■ **WHAT IS EXPECTED**
Repeat the data below exactly, dropping any pictures it holds.
begin DATASET
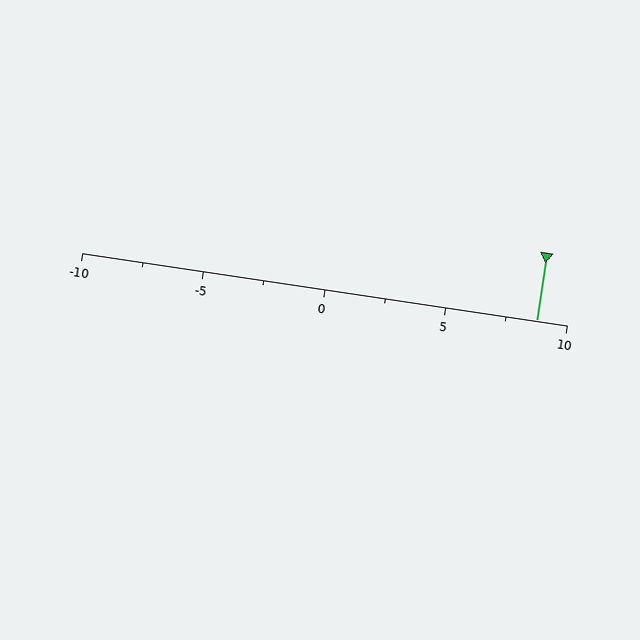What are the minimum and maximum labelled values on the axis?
The axis runs from -10 to 10.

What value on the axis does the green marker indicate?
The marker indicates approximately 8.8.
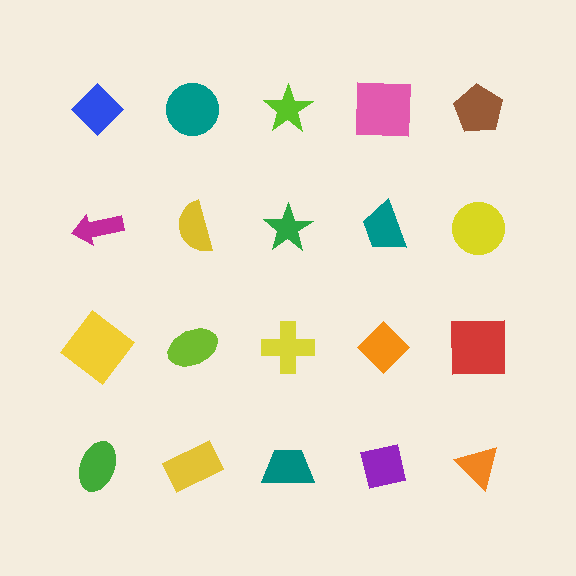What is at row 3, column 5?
A red square.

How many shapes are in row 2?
5 shapes.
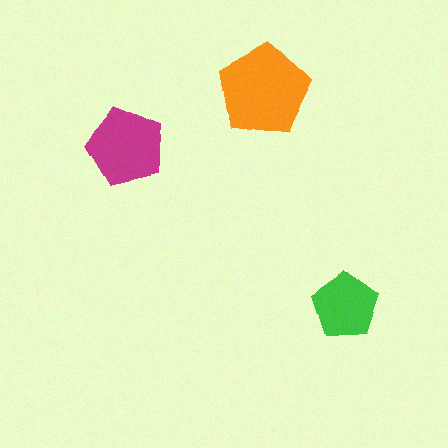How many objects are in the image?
There are 3 objects in the image.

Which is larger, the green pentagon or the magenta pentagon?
The magenta one.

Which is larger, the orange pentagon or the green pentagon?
The orange one.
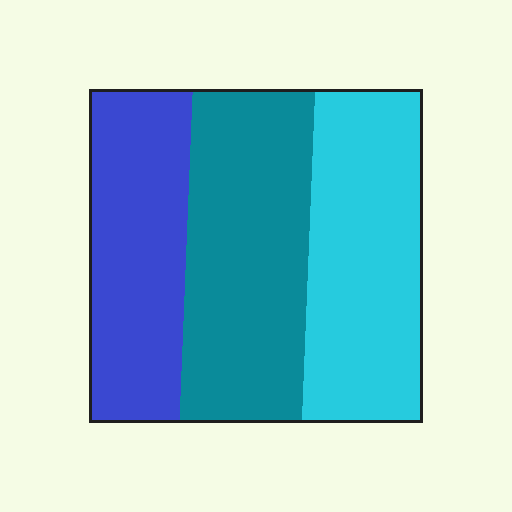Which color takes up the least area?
Blue, at roughly 30%.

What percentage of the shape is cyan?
Cyan covers 34% of the shape.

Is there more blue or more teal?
end DATASET
■ **SOLUTION TO THIS TASK**
What are the minimum and maximum labelled values on the axis?
The axis runs from -10 to 10.

What value on the axis does the green marker indicate?
The marker indicates approximately 8.8.
What is at row 3, column 5?
A red square.

How many shapes are in row 2?
5 shapes.
How many objects are in the image?
There are 3 objects in the image.

Which is larger, the green pentagon or the magenta pentagon?
The magenta one.

Which is larger, the orange pentagon or the green pentagon?
The orange one.
Which color takes up the least area?
Blue, at roughly 30%.

What percentage of the shape is cyan?
Cyan covers 34% of the shape.

Is there more blue or more teal?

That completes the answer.